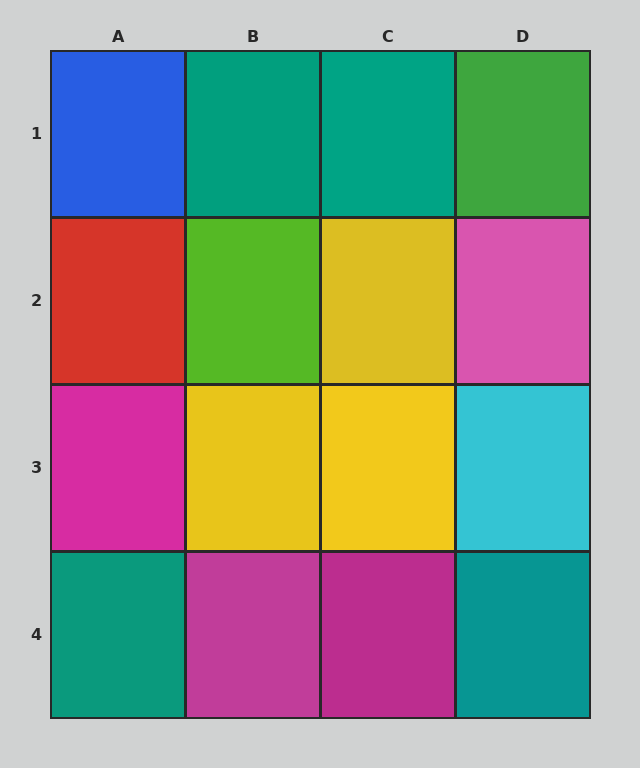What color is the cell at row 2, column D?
Pink.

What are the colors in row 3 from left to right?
Magenta, yellow, yellow, cyan.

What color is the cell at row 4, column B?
Magenta.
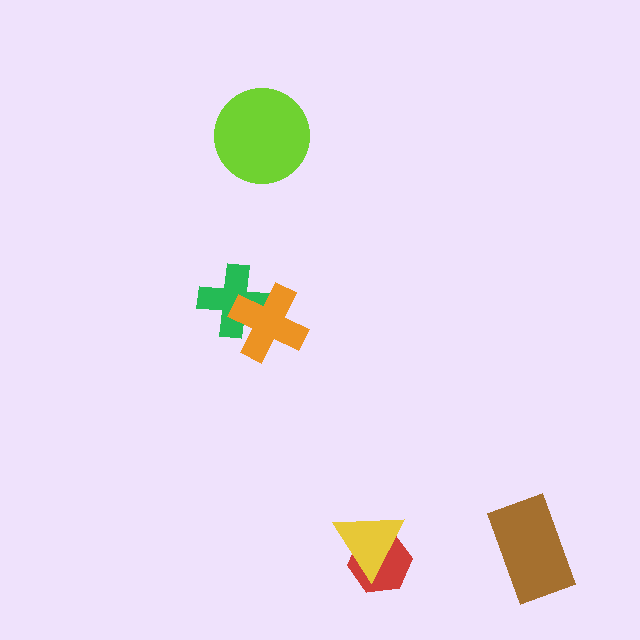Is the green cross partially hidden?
Yes, it is partially covered by another shape.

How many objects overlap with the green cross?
1 object overlaps with the green cross.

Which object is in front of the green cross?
The orange cross is in front of the green cross.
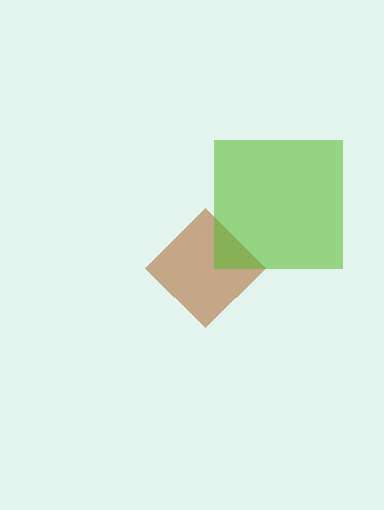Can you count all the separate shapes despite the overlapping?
Yes, there are 2 separate shapes.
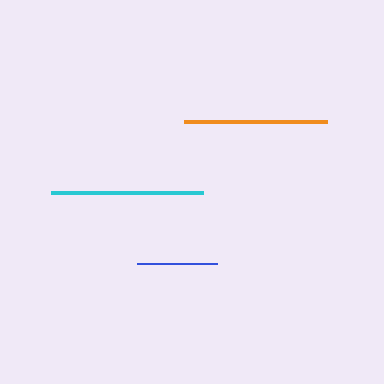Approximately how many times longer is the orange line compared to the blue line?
The orange line is approximately 1.8 times the length of the blue line.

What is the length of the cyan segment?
The cyan segment is approximately 151 pixels long.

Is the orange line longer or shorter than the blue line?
The orange line is longer than the blue line.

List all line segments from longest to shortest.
From longest to shortest: cyan and orange (about equal), blue.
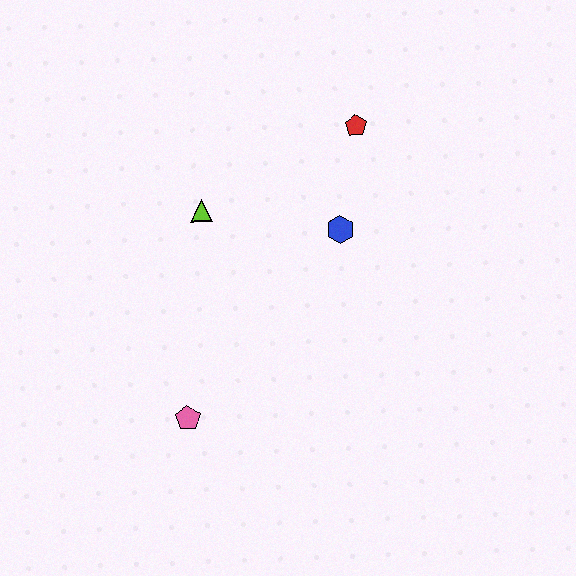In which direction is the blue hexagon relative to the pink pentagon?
The blue hexagon is above the pink pentagon.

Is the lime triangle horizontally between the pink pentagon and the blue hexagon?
Yes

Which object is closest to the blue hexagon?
The red pentagon is closest to the blue hexagon.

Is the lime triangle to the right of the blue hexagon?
No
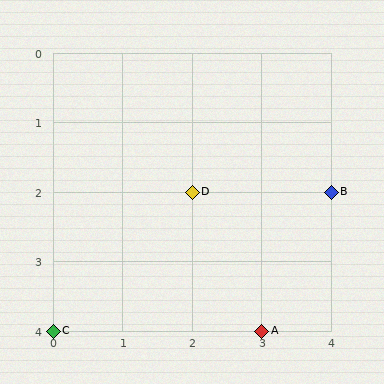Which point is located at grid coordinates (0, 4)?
Point C is at (0, 4).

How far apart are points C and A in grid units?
Points C and A are 3 columns apart.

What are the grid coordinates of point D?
Point D is at grid coordinates (2, 2).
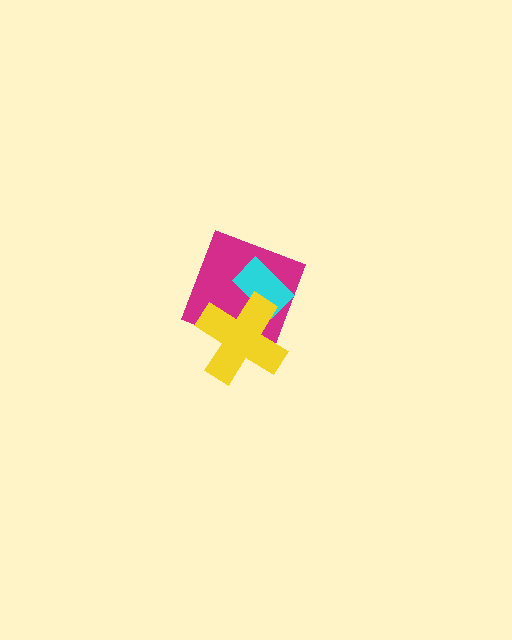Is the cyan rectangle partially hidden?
Yes, it is partially covered by another shape.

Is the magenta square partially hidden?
Yes, it is partially covered by another shape.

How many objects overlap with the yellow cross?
2 objects overlap with the yellow cross.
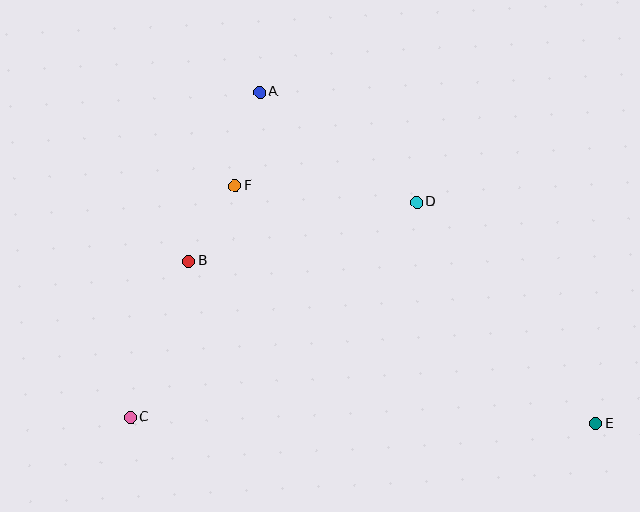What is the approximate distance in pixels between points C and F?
The distance between C and F is approximately 254 pixels.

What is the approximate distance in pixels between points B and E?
The distance between B and E is approximately 438 pixels.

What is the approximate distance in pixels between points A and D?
The distance between A and D is approximately 192 pixels.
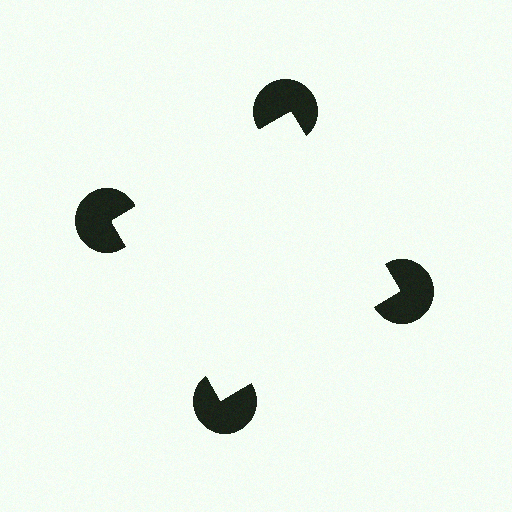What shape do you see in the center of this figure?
An illusory square — its edges are inferred from the aligned wedge cuts in the pac-man discs, not physically drawn.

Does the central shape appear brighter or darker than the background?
It typically appears slightly brighter than the background, even though no actual brightness change is drawn.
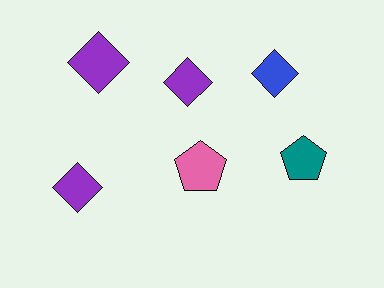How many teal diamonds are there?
There are no teal diamonds.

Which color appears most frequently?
Purple, with 3 objects.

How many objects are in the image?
There are 6 objects.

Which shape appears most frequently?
Diamond, with 4 objects.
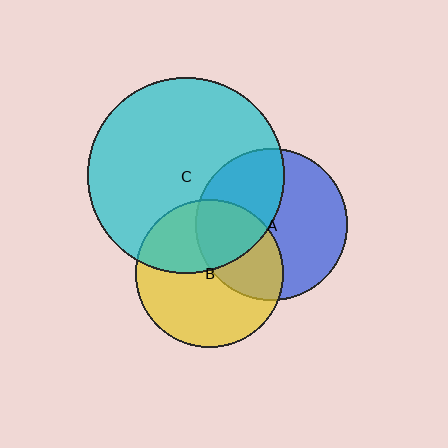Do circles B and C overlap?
Yes.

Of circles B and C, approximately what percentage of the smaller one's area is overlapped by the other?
Approximately 40%.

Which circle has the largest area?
Circle C (cyan).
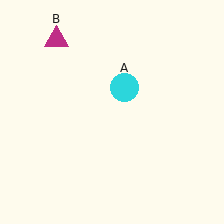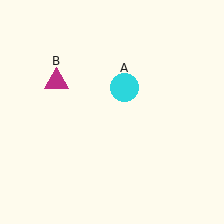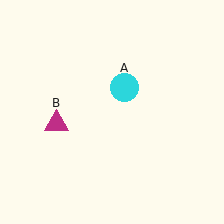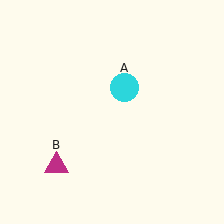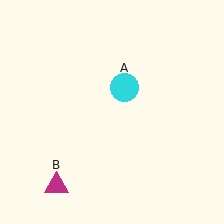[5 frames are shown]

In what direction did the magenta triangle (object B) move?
The magenta triangle (object B) moved down.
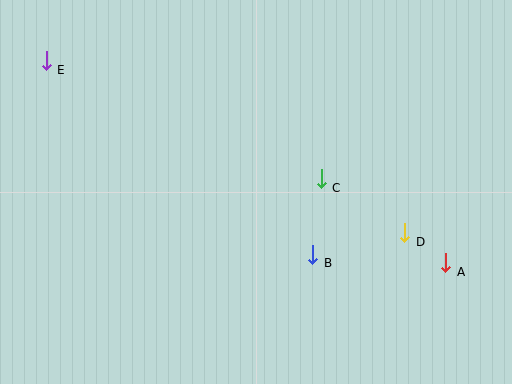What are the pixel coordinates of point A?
Point A is at (446, 272).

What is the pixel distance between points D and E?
The distance between D and E is 397 pixels.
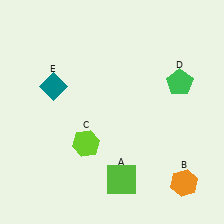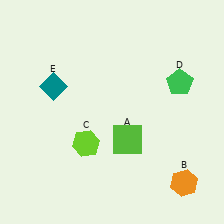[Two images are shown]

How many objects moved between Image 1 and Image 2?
1 object moved between the two images.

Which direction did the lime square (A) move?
The lime square (A) moved up.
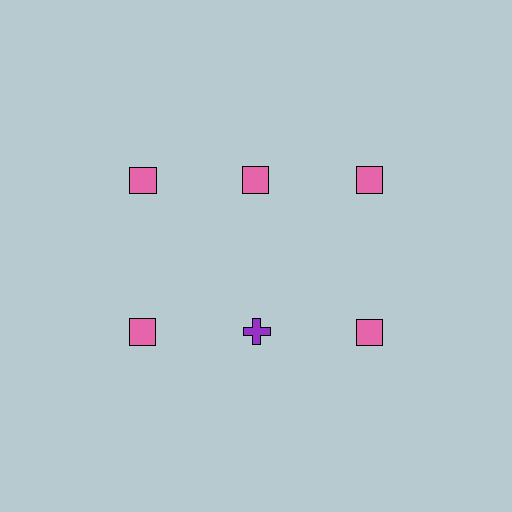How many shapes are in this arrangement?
There are 6 shapes arranged in a grid pattern.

Task to complete
Write out all the entries again, word for word, and print no images.

Solution
What color is the cell at row 2, column D?
Pink.

What are the colors in row 3 from left to right?
Magenta, yellow, yellow, cyan.

What color is the cell at row 4, column B?
Magenta.
Is the green cross partially hidden?
Yes, it is partially covered by another shape.

How many objects overlap with the green cross?
1 object overlaps with the green cross.

Which object is in front of the green cross?
The orange cross is in front of the green cross.
Can you count all the separate shapes despite the overlapping?
Yes, there are 2 separate shapes.
Approximately how many times longer is the orange line compared to the blue line?
The orange line is approximately 1.8 times the length of the blue line.

What is the length of the cyan segment?
The cyan segment is approximately 151 pixels long.

Is the orange line longer or shorter than the blue line?
The orange line is longer than the blue line.

List all line segments from longest to shortest.
From longest to shortest: cyan and orange (about equal), blue.
In which direction is the blue hexagon relative to the pink pentagon?
The blue hexagon is above the pink pentagon.

Is the lime triangle horizontally between the pink pentagon and the blue hexagon?
Yes

Which object is closest to the blue hexagon?
The red pentagon is closest to the blue hexagon.

Is the lime triangle to the right of the blue hexagon?
No
Which point is located at grid coordinates (0, 4)?
Point C is at (0, 4).

How far apart are points C and A in grid units?
Points C and A are 3 columns apart.

What are the grid coordinates of point D?
Point D is at grid coordinates (2, 2).
Is the cyan rectangle partially hidden?
Yes, it is partially covered by another shape.

Is the magenta square partially hidden?
Yes, it is partially covered by another shape.

How many objects overlap with the yellow cross?
2 objects overlap with the yellow cross.
What is the approximate distance in pixels between points C and F?
The distance between C and F is approximately 254 pixels.

What is the approximate distance in pixels between points B and E?
The distance between B and E is approximately 438 pixels.

What is the approximate distance in pixels between points A and D?
The distance between A and D is approximately 192 pixels.
What shape do you see in the center of this figure?
An illusory square — its edges are inferred from the aligned wedge cuts in the pac-man discs, not physically drawn.

Does the central shape appear brighter or darker than the background?
It typically appears slightly brighter than the background, even though no actual brightness change is drawn.
How many teal diamonds are there?
There are no teal diamonds.

Which color appears most frequently?
Purple, with 3 objects.

How many objects are in the image?
There are 6 objects.

Which shape appears most frequently?
Diamond, with 4 objects.
Do circles B and C overlap?
Yes.

Of circles B and C, approximately what percentage of the smaller one's area is overlapped by the other?
Approximately 40%.

Which circle has the largest area?
Circle C (cyan).
[5 frames are shown]

In what direction did the magenta triangle (object B) move?
The magenta triangle (object B) moved down.
What are the pixel coordinates of point A?
Point A is at (446, 272).

What is the pixel distance between points D and E?
The distance between D and E is 397 pixels.
[Two images are shown]

How many objects moved between Image 1 and Image 2?
1 object moved between the two images.

Which direction did the lime square (A) move?
The lime square (A) moved up.
How many shapes are in this arrangement?
There are 6 shapes arranged in a grid pattern.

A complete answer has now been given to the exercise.